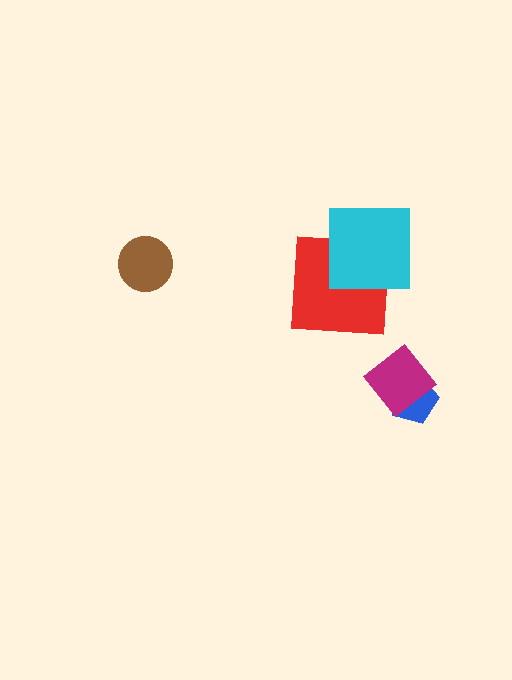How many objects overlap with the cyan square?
1 object overlaps with the cyan square.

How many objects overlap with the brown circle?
0 objects overlap with the brown circle.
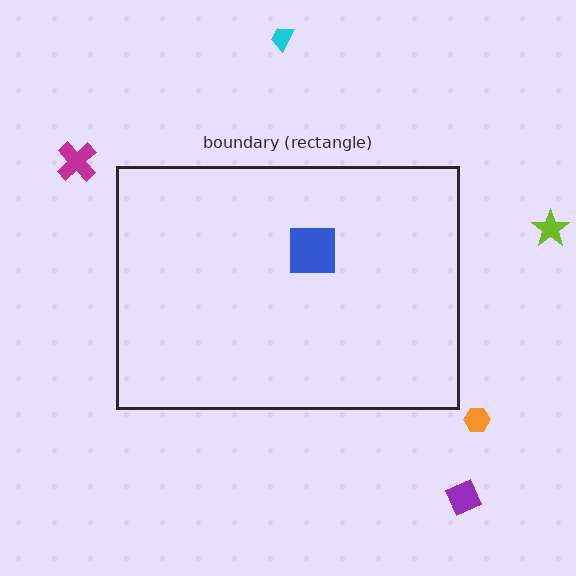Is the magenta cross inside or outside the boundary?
Outside.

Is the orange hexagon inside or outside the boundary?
Outside.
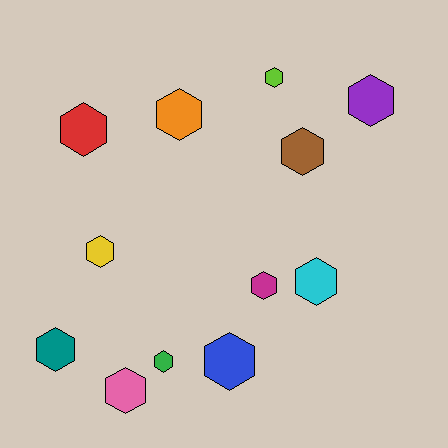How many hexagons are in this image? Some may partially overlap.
There are 12 hexagons.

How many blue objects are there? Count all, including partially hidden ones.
There is 1 blue object.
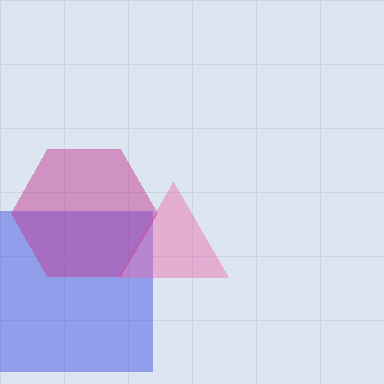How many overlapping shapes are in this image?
There are 3 overlapping shapes in the image.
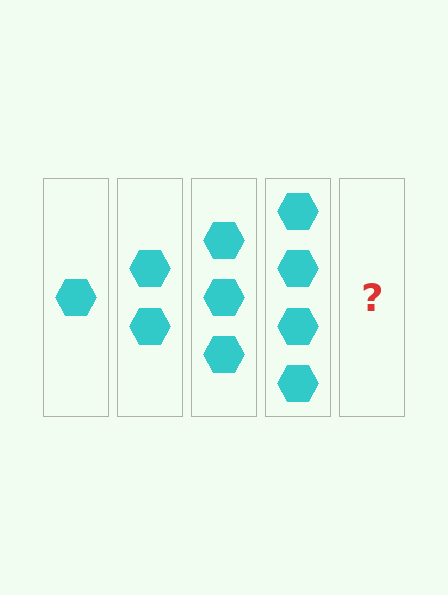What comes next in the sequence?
The next element should be 5 hexagons.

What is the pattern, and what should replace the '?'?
The pattern is that each step adds one more hexagon. The '?' should be 5 hexagons.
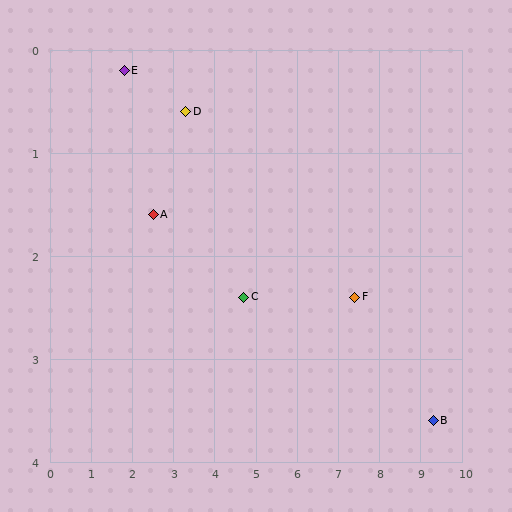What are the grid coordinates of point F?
Point F is at approximately (7.4, 2.4).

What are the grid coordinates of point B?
Point B is at approximately (9.3, 3.6).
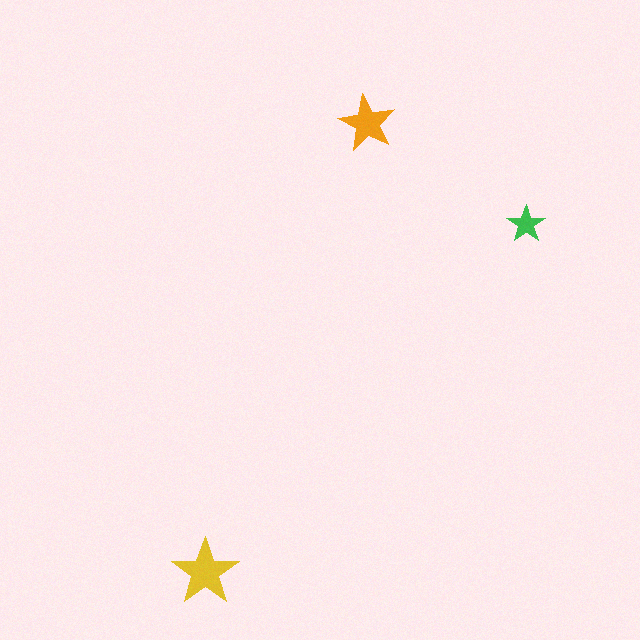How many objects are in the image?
There are 3 objects in the image.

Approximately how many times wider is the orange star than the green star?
About 1.5 times wider.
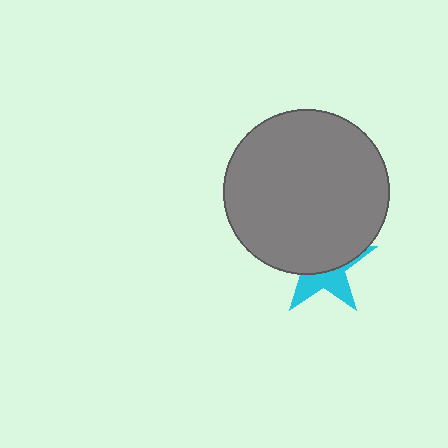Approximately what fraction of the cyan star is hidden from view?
Roughly 62% of the cyan star is hidden behind the gray circle.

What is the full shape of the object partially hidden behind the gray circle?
The partially hidden object is a cyan star.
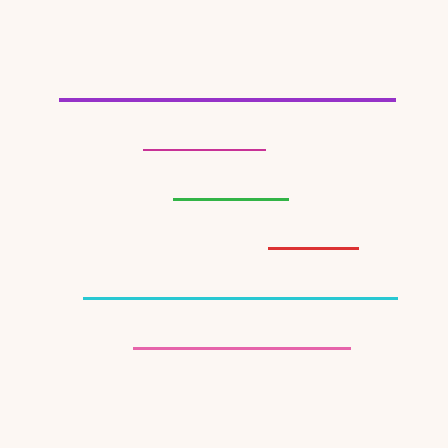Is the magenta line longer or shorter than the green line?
The magenta and green lines are approximately the same length (about 122 and 115 pixels).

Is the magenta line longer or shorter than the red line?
The magenta line is longer than the red line.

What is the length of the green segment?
The green segment is approximately 115 pixels long.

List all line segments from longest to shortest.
From longest to shortest: purple and cyan (about equal), pink, magenta and green (about equal), red.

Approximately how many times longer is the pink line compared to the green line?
The pink line is approximately 1.9 times the length of the green line.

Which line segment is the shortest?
The red line is the shortest at approximately 90 pixels.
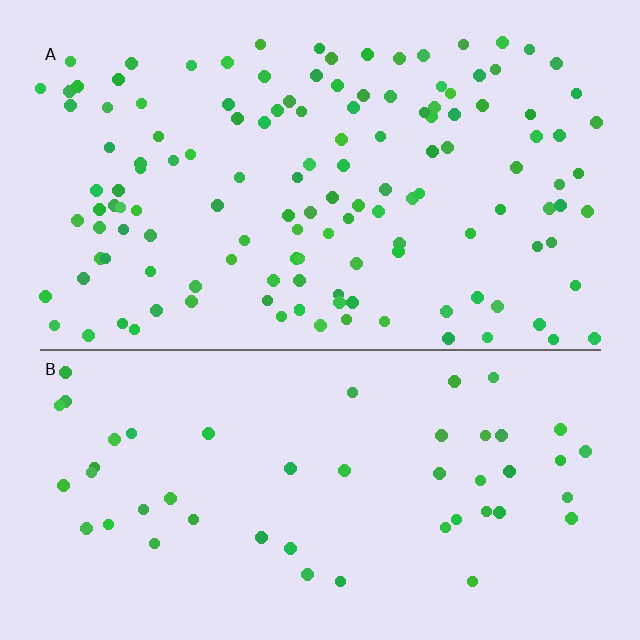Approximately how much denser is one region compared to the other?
Approximately 2.7× — region A over region B.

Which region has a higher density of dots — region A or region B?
A (the top).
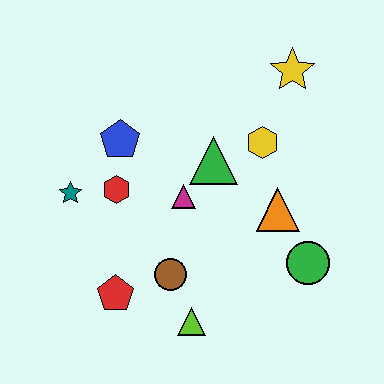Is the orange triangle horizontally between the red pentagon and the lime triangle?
No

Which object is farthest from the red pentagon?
The yellow star is farthest from the red pentagon.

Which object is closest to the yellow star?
The yellow hexagon is closest to the yellow star.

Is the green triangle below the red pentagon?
No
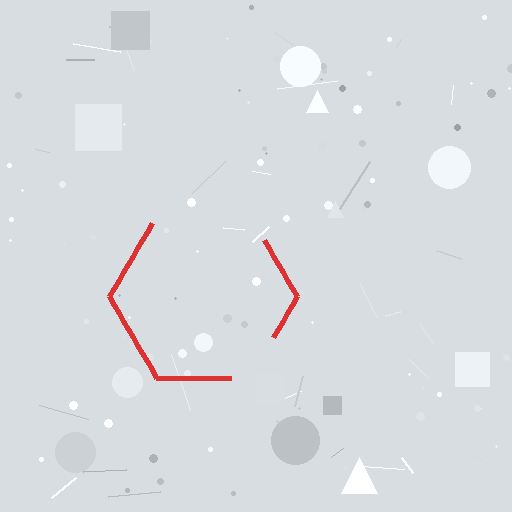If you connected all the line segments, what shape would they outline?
They would outline a hexagon.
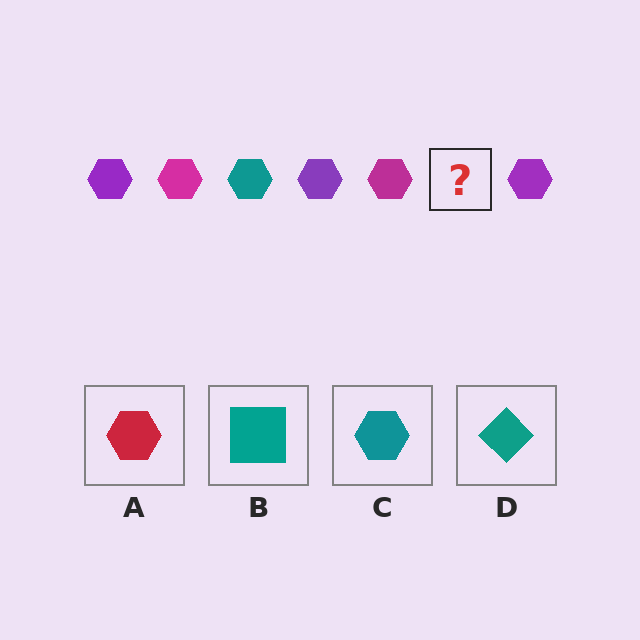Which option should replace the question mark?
Option C.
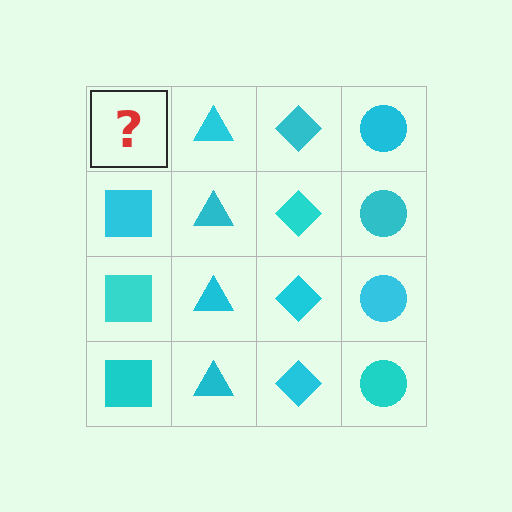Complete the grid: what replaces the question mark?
The question mark should be replaced with a cyan square.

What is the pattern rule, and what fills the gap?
The rule is that each column has a consistent shape. The gap should be filled with a cyan square.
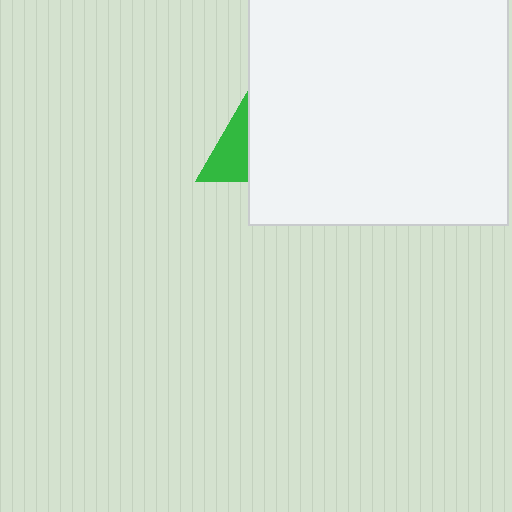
-------------------------
Your copy of the data should match it exactly, except that pictures are left out.

How many objects overlap with the cyan square?
1 object overlaps with the cyan square.

How many objects overlap with the brown circle?
0 objects overlap with the brown circle.
Is the magenta cross inside or outside the boundary?
Outside.

Is the orange hexagon inside or outside the boundary?
Outside.
How many hexagons are in this image? Some may partially overlap.
There are 12 hexagons.

How many blue objects are there? Count all, including partially hidden ones.
There is 1 blue object.
How many overlapping shapes are in this image?
There are 3 overlapping shapes in the image.
What comes next in the sequence?
The next element should be 5 hexagons.

What is the pattern, and what should replace the '?'?
The pattern is that each step adds one more hexagon. The '?' should be 5 hexagons.
What are the grid coordinates of point F?
Point F is at approximately (7.4, 2.4).

What are the grid coordinates of point B?
Point B is at approximately (9.3, 3.6).
How many objects are in the image?
There are 3 objects in the image.

Approximately how many times wider is the orange star than the green star?
About 1.5 times wider.
Approximately what fraction of the cyan star is hidden from view?
Roughly 62% of the cyan star is hidden behind the gray circle.

What is the full shape of the object partially hidden behind the gray circle?
The partially hidden object is a cyan star.
Is the magenta line longer or shorter than the green line?
The magenta and green lines are approximately the same length (about 122 and 115 pixels).

Is the magenta line longer or shorter than the red line?
The magenta line is longer than the red line.

What is the length of the green segment?
The green segment is approximately 115 pixels long.

List all line segments from longest to shortest.
From longest to shortest: purple and cyan (about equal), pink, magenta and green (about equal), red.

Approximately how many times longer is the pink line compared to the green line?
The pink line is approximately 1.9 times the length of the green line.

Which line segment is the shortest?
The red line is the shortest at approximately 90 pixels.
Approximately how much denser is one region compared to the other?
Approximately 2.7× — region A over region B.

Which region has a higher density of dots — region A or region B?
A (the top).
Is the orange triangle horizontally between the red pentagon and the lime triangle?
No

Which object is farthest from the red pentagon?
The yellow star is farthest from the red pentagon.

Which object is closest to the yellow star?
The yellow hexagon is closest to the yellow star.

Is the green triangle below the red pentagon?
No
If you connected all the line segments, what shape would they outline?
They would outline a hexagon.
Which option should replace the question mark?
Option C.
Complete the grid: what replaces the question mark?
The question mark should be replaced with a cyan square.

What is the pattern rule, and what fills the gap?
The rule is that each column has a consistent shape. The gap should be filled with a cyan square.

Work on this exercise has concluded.